> **Exercise aim**: Do not copy the pictures; transcribe all other material exactly.

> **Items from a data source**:
-- START --

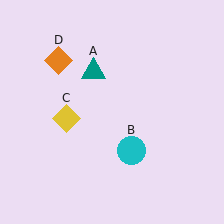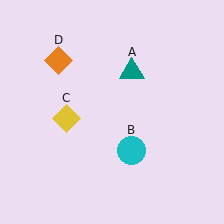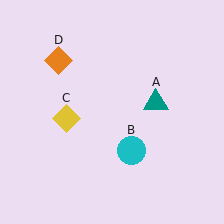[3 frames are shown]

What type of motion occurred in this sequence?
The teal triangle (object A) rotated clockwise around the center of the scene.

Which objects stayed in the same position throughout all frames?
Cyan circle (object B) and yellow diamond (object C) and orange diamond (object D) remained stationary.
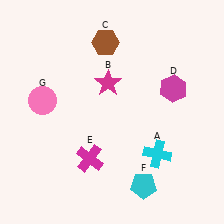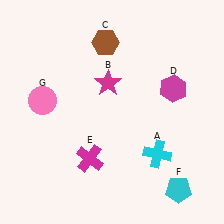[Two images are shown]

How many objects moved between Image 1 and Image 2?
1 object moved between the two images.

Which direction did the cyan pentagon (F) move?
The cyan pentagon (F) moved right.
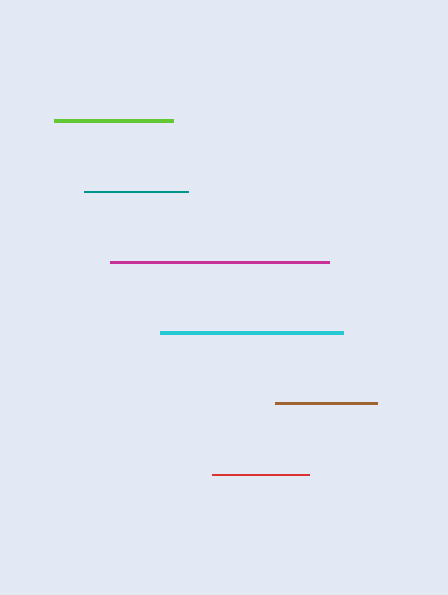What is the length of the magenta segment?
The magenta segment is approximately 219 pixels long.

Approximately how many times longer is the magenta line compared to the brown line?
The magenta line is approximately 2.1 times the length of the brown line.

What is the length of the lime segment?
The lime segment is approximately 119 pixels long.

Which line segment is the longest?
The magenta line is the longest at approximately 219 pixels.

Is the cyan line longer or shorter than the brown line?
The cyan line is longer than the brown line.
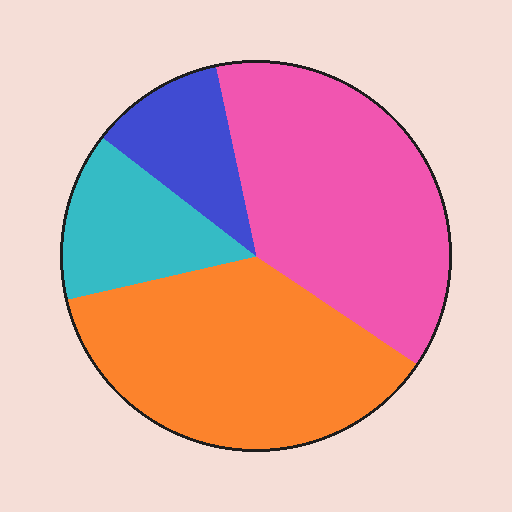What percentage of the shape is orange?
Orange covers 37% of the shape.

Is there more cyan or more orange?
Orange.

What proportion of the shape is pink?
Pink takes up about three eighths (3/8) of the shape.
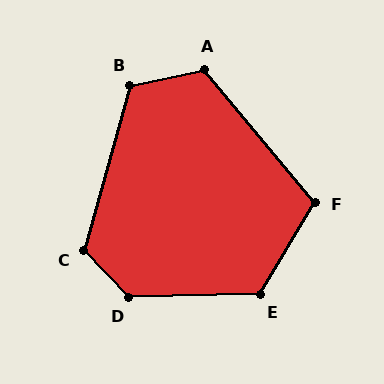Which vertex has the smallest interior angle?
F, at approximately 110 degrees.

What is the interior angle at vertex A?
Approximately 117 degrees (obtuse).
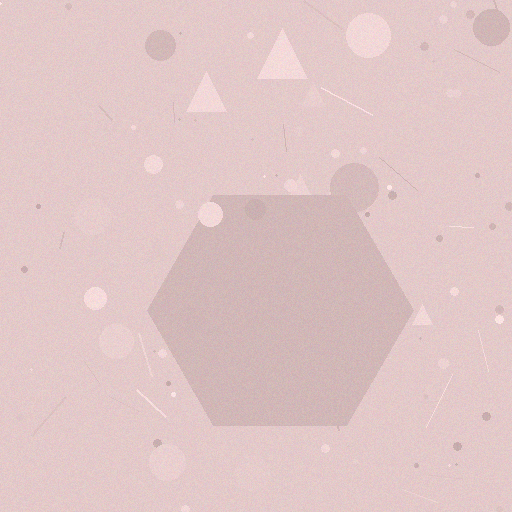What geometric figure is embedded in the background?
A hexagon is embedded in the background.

-- END --

> **Task response**:
[3 frames are shown]

What type of motion occurred in this sequence?
The teal triangle (object A) rotated clockwise around the center of the scene.

Which objects stayed in the same position throughout all frames?
Cyan circle (object B) and yellow diamond (object C) and orange diamond (object D) remained stationary.
[Two images are shown]

How many objects moved between Image 1 and Image 2?
1 object moved between the two images.

Which direction did the cyan pentagon (F) move?
The cyan pentagon (F) moved right.
What is the length of the magenta segment?
The magenta segment is approximately 219 pixels long.

Approximately how many times longer is the magenta line compared to the brown line?
The magenta line is approximately 2.1 times the length of the brown line.

What is the length of the lime segment?
The lime segment is approximately 119 pixels long.

Which line segment is the longest?
The magenta line is the longest at approximately 219 pixels.

Is the cyan line longer or shorter than the brown line?
The cyan line is longer than the brown line.
What percentage of the shape is orange?
Orange covers 37% of the shape.

Is there more cyan or more orange?
Orange.

What proportion of the shape is pink?
Pink takes up about three eighths (3/8) of the shape.
Which vertex has the smallest interior angle?
F, at approximately 110 degrees.

What is the interior angle at vertex A?
Approximately 117 degrees (obtuse).
What geometric figure is embedded in the background?
A hexagon is embedded in the background.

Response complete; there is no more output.